━━ Given entries
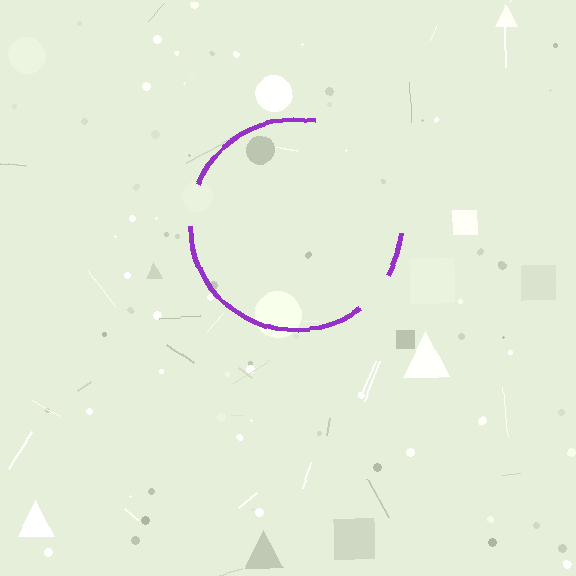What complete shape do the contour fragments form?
The contour fragments form a circle.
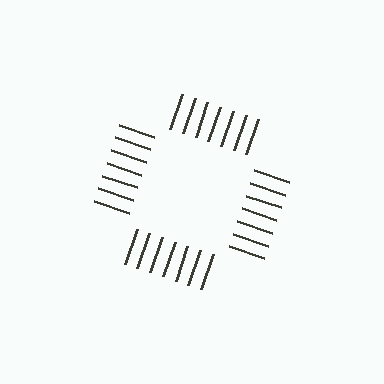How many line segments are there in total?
28 — 7 along each of the 4 edges.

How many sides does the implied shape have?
4 sides — the line-ends trace a square.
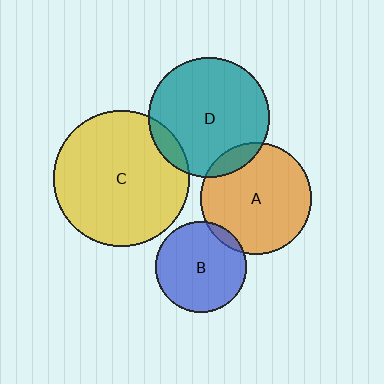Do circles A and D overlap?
Yes.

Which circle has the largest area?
Circle C (yellow).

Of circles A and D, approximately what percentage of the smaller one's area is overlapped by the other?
Approximately 10%.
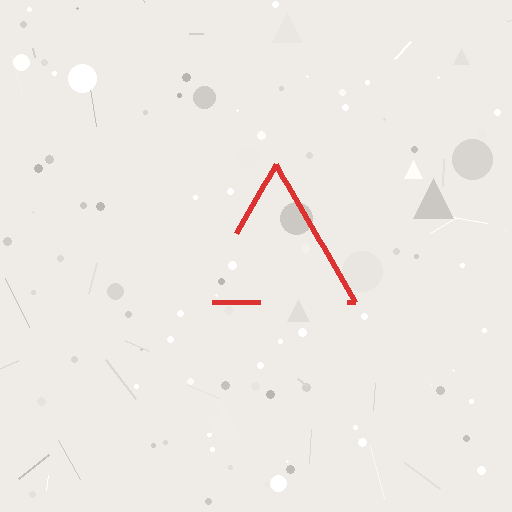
━━━━
Retype only the lines above from the one with "How many line segments are there in total?" through the last, both ends included, keeping every picture out of the copy.

Problem solution -
How many line segments are there in total?
28 — 7 along each of the 4 edges.

How many sides does the implied shape have?
4 sides — the line-ends trace a square.
Do circles A and D overlap?
Yes.

Which circle has the largest area?
Circle C (yellow).

Of circles A and D, approximately what percentage of the smaller one's area is overlapped by the other?
Approximately 10%.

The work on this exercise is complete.